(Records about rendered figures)
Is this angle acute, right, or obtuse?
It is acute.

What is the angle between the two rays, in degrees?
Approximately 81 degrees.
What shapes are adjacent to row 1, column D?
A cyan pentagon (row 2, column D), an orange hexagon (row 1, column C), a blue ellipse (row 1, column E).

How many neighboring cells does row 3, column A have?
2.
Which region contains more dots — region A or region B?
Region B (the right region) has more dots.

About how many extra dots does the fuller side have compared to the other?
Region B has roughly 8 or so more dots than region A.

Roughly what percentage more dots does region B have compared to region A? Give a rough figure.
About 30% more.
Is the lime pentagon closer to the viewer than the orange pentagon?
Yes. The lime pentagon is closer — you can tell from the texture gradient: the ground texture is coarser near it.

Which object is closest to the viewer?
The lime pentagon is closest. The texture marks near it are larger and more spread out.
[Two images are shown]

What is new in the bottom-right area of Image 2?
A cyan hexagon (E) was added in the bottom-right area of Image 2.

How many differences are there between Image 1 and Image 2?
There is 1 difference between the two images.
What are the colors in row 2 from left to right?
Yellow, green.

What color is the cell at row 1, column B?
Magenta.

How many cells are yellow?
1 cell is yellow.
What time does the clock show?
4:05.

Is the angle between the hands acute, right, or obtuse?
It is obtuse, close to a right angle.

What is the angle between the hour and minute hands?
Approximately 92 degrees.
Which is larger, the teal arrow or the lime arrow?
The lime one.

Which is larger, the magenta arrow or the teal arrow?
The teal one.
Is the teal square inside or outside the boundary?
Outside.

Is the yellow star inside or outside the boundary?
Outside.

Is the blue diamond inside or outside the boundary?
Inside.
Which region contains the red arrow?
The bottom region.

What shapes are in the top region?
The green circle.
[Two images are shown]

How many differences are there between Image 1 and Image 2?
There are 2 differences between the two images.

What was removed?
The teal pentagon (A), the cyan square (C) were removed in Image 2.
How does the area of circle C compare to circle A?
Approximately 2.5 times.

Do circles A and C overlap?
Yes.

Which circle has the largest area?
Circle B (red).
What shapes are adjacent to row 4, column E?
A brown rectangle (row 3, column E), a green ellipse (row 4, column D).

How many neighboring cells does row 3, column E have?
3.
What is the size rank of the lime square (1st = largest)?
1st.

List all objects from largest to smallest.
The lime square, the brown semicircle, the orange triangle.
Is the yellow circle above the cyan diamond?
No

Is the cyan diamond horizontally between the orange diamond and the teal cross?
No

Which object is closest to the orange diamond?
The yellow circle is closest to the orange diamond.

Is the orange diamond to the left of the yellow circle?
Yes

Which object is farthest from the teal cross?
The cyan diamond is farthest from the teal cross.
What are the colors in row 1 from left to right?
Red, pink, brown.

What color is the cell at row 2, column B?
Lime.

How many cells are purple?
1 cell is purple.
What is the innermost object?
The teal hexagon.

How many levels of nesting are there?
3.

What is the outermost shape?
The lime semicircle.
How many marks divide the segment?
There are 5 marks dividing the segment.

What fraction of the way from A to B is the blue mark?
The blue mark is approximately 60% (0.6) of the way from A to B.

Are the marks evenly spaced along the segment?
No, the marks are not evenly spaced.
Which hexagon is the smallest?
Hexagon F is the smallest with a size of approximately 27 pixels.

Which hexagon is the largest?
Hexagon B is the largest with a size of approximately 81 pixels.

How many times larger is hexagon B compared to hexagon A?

About this exercise: Write the data above out again in full, exactly.

Exercise result:
Is this angle acute, right, or obtuse?
It is acute.

What is the angle between the two rays, in degrees?
Approximately 81 degrees.
What shapes are adjacent to row 1, column D?
A cyan pentagon (row 2, column D), an orange hexagon (row 1, column C), a blue ellipse (row 1, column E).

How many neighboring cells does row 3, column A have?
2.
Which region contains more dots — region A or region B?
Region B (the right region) has more dots.

About how many extra dots does the fuller side have compared to the other?
Region B has roughly 8 or so more dots than region A.

Roughly what percentage more dots does region B have compared to region A? Give a rough figure.
About 30% more.
Is the lime pentagon closer to the viewer than the orange pentagon?
Yes. The lime pentagon is closer — you can tell from the texture gradient: the ground texture is coarser near it.

Which object is closest to the viewer?
The lime pentagon is closest. The texture marks near it are larger and more spread out.
[Two images are shown]

What is new in the bottom-right area of Image 2?
A cyan hexagon (E) was added in the bottom-right area of Image 2.

How many differences are there between Image 1 and Image 2?
There is 1 difference between the two images.
What are the colors in row 2 from left to right?
Yellow, green.

What color is the cell at row 1, column B?
Magenta.

How many cells are yellow?
1 cell is yellow.
What time does the clock show?
4:05.

Is the angle between the hands acute, right, or obtuse?
It is obtuse, close to a right angle.

What is the angle between the hour and minute hands?
Approximately 92 degrees.
Which is larger, the teal arrow or the lime arrow?
The lime one.

Which is larger, the magenta arrow or the teal arrow?
The teal one.
Is the teal square inside or outside the boundary?
Outside.

Is the yellow star inside or outside the boundary?
Outside.

Is the blue diamond inside or outside the boundary?
Inside.
Which region contains the red arrow?
The bottom region.

What shapes are in the top region?
The green circle.
[Two images are shown]

How many differences are there between Image 1 and Image 2?
There are 2 differences between the two images.

What was removed?
The teal pentagon (A), the cyan square (C) were removed in Image 2.
How does the area of circle C compare to circle A?
Approximately 2.5 times.

Do circles A and C overlap?
Yes.

Which circle has the largest area?
Circle B (red).
What shapes are adjacent to row 4, column E?
A brown rectangle (row 3, column E), a green ellipse (row 4, column D).

How many neighboring cells does row 3, column E have?
3.
What is the size rank of the lime square (1st = largest)?
1st.

List all objects from largest to smallest.
The lime square, the brown semicircle, the orange triangle.
Is the yellow circle above the cyan diamond?
No

Is the cyan diamond horizontally between the orange diamond and the teal cross?
No

Which object is closest to the orange diamond?
The yellow circle is closest to the orange diamond.

Is the orange diamond to the left of the yellow circle?
Yes

Which object is farthest from the teal cross?
The cyan diamond is farthest from the teal cross.
What are the colors in row 1 from left to right?
Red, pink, brown.

What color is the cell at row 2, column B?
Lime.

How many cells are purple?
1 cell is purple.
What is the innermost object?
The teal hexagon.

How many levels of nesting are there?
3.

What is the outermost shape?
The lime semicircle.
How many marks divide the segment?
There are 5 marks dividing the segment.

What fraction of the way from A to B is the blue mark?
The blue mark is approximately 60% (0.6) of the way from A to B.

Are the marks evenly spaced along the segment?
No, the marks are not evenly spaced.
Which hexagon is the smallest?
Hexagon F is the smallest with a size of approximately 27 pixels.

Which hexagon is the largest?
Hexagon B is the largest with a size of approximately 81 pixels.

How many times larger is hexagon B compared to hexagon A?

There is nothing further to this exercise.